Requirement: Copy the records below exactly, starting at the line that contains "Is the cyan circle to" and ending at the line that contains "How many objects overlap with the cyan cross?"; leave out any pictures.
────────────────────────────────────────
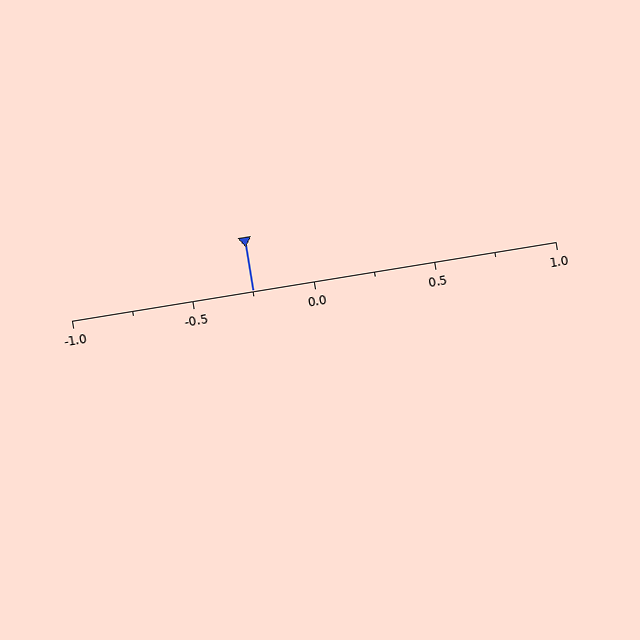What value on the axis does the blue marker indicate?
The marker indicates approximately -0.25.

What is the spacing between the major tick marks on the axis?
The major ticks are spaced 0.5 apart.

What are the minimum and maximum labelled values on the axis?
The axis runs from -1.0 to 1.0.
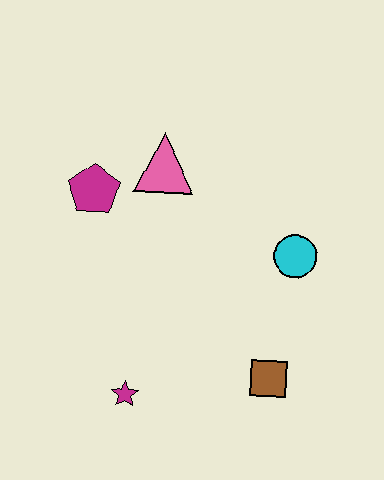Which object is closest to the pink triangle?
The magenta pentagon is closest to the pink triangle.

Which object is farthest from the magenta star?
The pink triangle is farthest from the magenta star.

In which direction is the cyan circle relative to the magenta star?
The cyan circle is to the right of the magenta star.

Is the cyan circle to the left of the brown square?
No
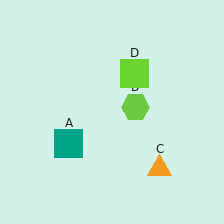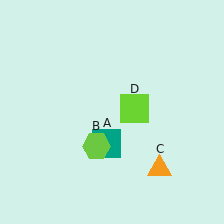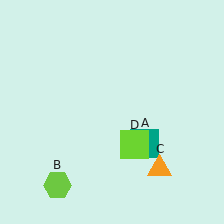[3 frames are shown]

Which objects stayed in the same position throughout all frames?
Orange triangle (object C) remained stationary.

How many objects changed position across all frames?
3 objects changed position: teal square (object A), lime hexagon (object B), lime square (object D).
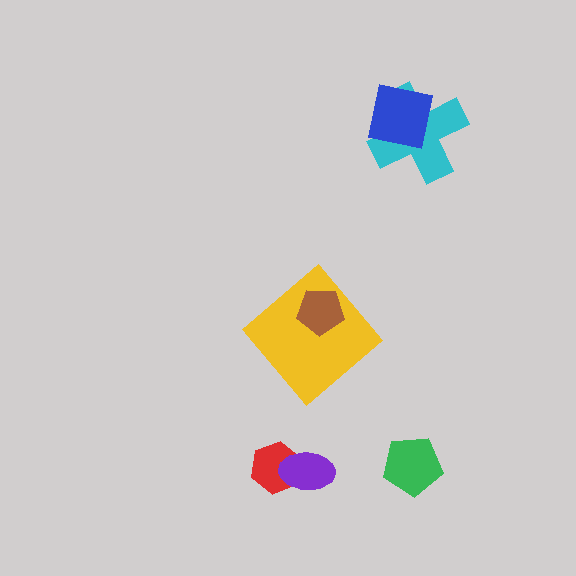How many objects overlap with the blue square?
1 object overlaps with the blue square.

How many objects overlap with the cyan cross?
────────────────────────────────────────
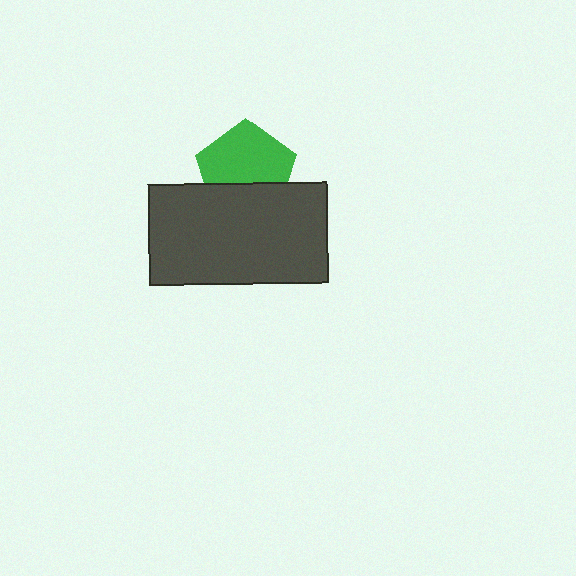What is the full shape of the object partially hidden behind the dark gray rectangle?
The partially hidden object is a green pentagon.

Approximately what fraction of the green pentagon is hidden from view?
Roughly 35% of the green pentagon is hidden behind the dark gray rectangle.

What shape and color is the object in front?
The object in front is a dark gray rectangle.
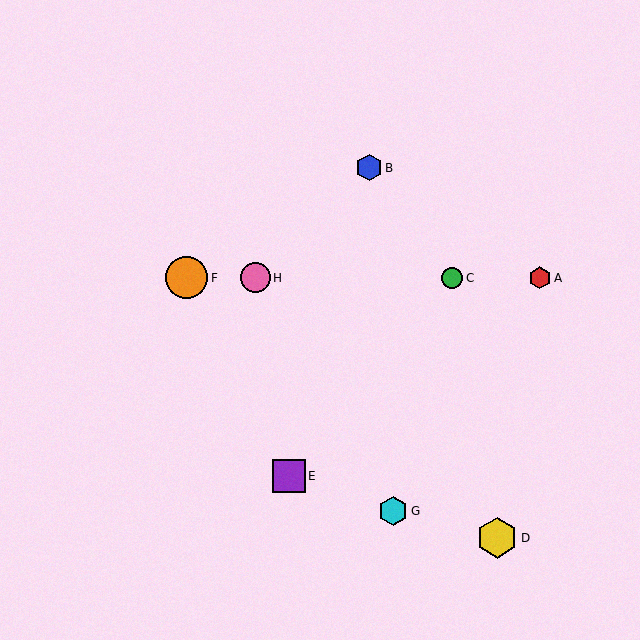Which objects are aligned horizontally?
────────────────────────────────────────
Solution to the problem:
Is the cyan circle to the left of the brown square?
No
[3 frames are shown]

Which objects stayed in the same position throughout all frames?
Orange triangle (object C) remained stationary.

How many objects changed position across all frames?
3 objects changed position: teal square (object A), lime hexagon (object B), lime square (object D).
How many objects overlap with the blue square?
1 object overlaps with the blue square.

How many objects overlap with the cyan cross?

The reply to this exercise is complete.